SET EXERCISE. Please transcribe the listing below in full and word for word, without its pictures.
======== ENTRIES PROVIDED ========
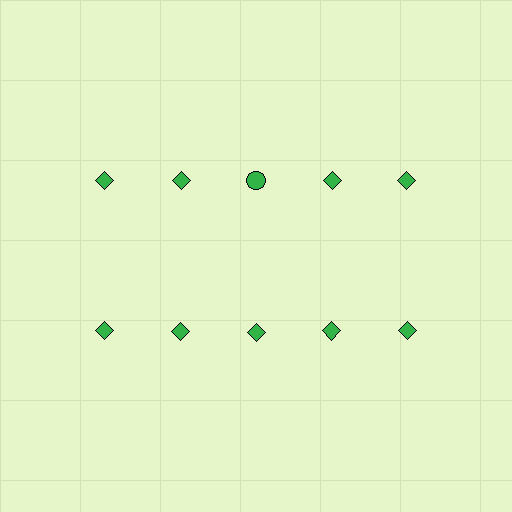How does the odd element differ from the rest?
It has a different shape: circle instead of diamond.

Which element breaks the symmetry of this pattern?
The green circle in the top row, center column breaks the symmetry. All other shapes are green diamonds.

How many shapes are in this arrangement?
There are 10 shapes arranged in a grid pattern.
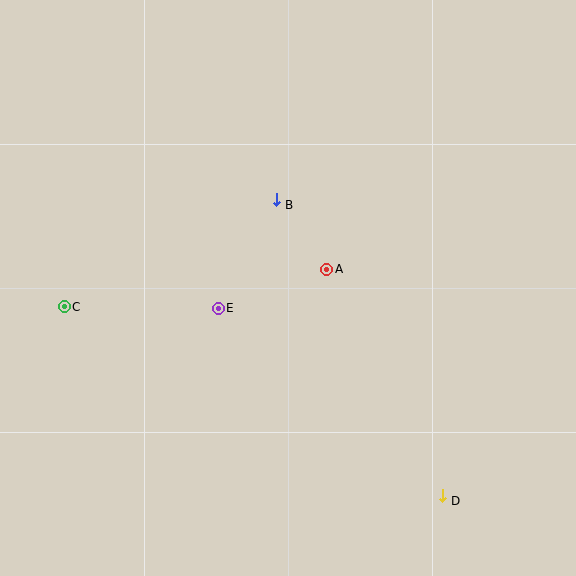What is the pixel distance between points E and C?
The distance between E and C is 154 pixels.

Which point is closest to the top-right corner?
Point B is closest to the top-right corner.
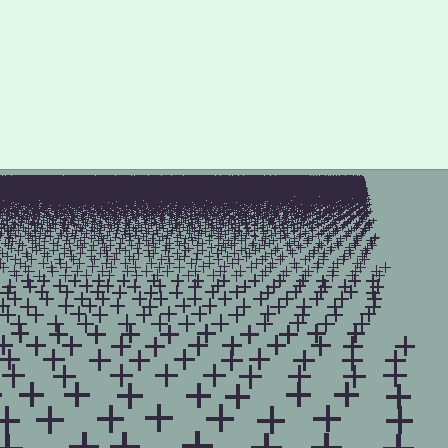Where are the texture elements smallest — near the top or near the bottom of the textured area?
Near the top.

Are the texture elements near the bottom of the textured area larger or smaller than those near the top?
Larger. Near the bottom, elements are closer to the viewer and appear at a bigger on-screen size.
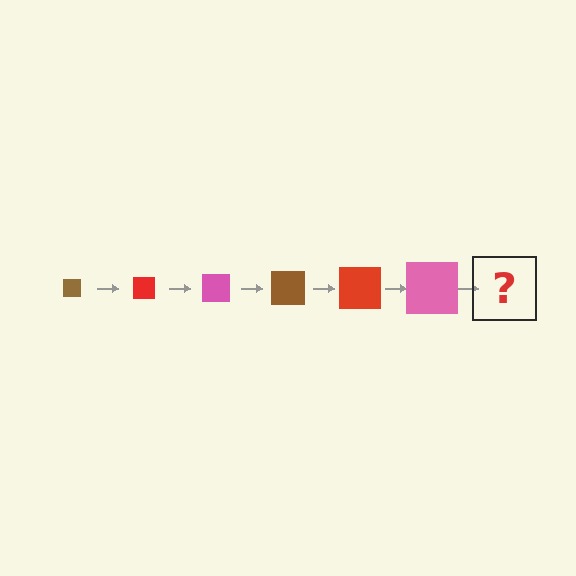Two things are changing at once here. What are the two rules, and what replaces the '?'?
The two rules are that the square grows larger each step and the color cycles through brown, red, and pink. The '?' should be a brown square, larger than the previous one.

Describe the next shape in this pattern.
It should be a brown square, larger than the previous one.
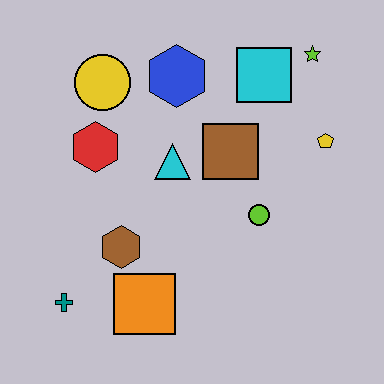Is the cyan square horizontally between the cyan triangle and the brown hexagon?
No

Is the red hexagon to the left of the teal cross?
No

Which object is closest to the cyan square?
The lime star is closest to the cyan square.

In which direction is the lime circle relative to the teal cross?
The lime circle is to the right of the teal cross.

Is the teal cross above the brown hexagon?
No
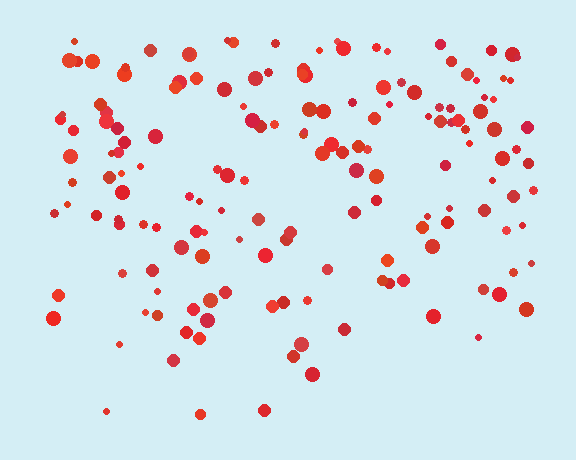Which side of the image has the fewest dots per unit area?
The bottom.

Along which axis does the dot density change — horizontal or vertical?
Vertical.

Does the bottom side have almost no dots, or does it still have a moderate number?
Still a moderate number, just noticeably fewer than the top.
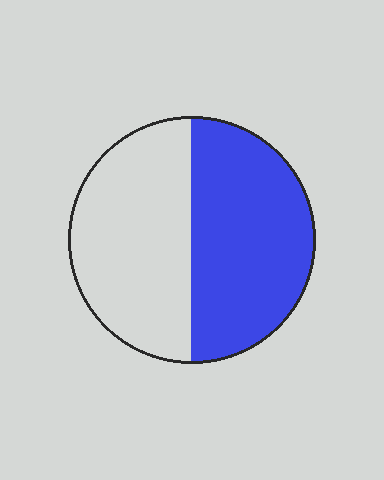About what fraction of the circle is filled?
About one half (1/2).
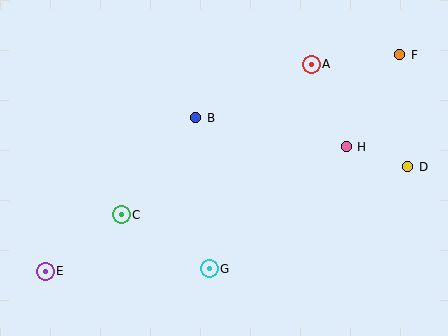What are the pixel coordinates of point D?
Point D is at (408, 167).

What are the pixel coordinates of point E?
Point E is at (45, 271).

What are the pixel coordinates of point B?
Point B is at (196, 118).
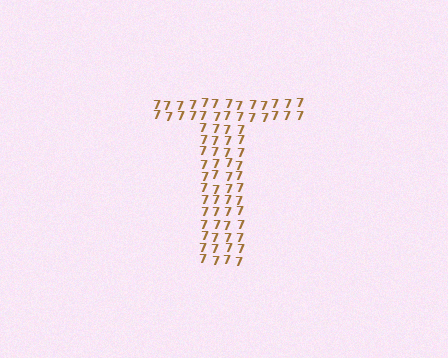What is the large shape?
The large shape is the letter T.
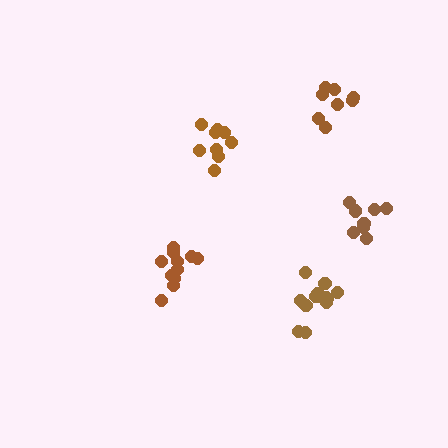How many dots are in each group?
Group 1: 12 dots, Group 2: 9 dots, Group 3: 8 dots, Group 4: 13 dots, Group 5: 8 dots (50 total).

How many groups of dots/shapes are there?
There are 5 groups.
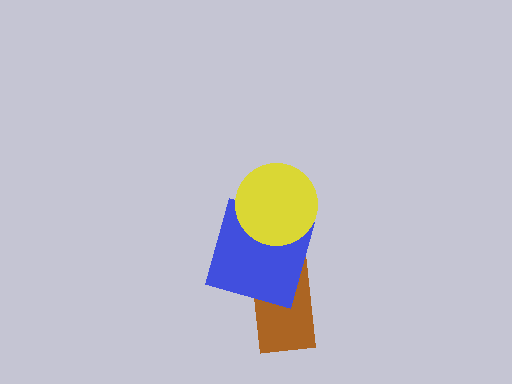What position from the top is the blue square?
The blue square is 2nd from the top.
========
SOLUTION TO THE EXERCISE.
How does the odd element differ from the rest?
It has a different shape: circle instead of diamond.

Which element breaks the symmetry of this pattern?
The green circle in the top row, center column breaks the symmetry. All other shapes are green diamonds.

How many shapes are in this arrangement?
There are 10 shapes arranged in a grid pattern.
What is the pixel distance between points E and C?
The distance between E and C is 154 pixels.

Which point is closest to the top-right corner?
Point B is closest to the top-right corner.
Where are the texture elements smallest — near the top or near the bottom of the textured area?
Near the top.

Are the texture elements near the bottom of the textured area larger or smaller than those near the top?
Larger. Near the bottom, elements are closer to the viewer and appear at a bigger on-screen size.
Two things are changing at once here. What are the two rules, and what replaces the '?'?
The two rules are that the square grows larger each step and the color cycles through brown, red, and pink. The '?' should be a brown square, larger than the previous one.

Describe the next shape in this pattern.
It should be a brown square, larger than the previous one.
Is the cyan square horizontally between the cyan triangle and the brown hexagon?
No

Is the red hexagon to the left of the teal cross?
No

Which object is closest to the cyan square?
The lime star is closest to the cyan square.

In which direction is the lime circle relative to the teal cross?
The lime circle is to the right of the teal cross.

Is the teal cross above the brown hexagon?
No
Which side of the image has the fewest dots per unit area?
The bottom.

Along which axis does the dot density change — horizontal or vertical?
Vertical.

Does the bottom side have almost no dots, or does it still have a moderate number?
Still a moderate number, just noticeably fewer than the top.
About what fraction of the circle is filled?
About one half (1/2).
What are the pixel coordinates of point D?
Point D is at (408, 167).

What are the pixel coordinates of point E?
Point E is at (45, 271).

What are the pixel coordinates of point B?
Point B is at (196, 118).
What is the large shape?
The large shape is the letter T.
How many dots are in each group?
Group 1: 12 dots, Group 2: 9 dots, Group 3: 8 dots, Group 4: 13 dots, Group 5: 8 dots (50 total).

How many groups of dots/shapes are there?
There are 5 groups.
What position from the top is the blue square?
The blue square is 2nd from the top.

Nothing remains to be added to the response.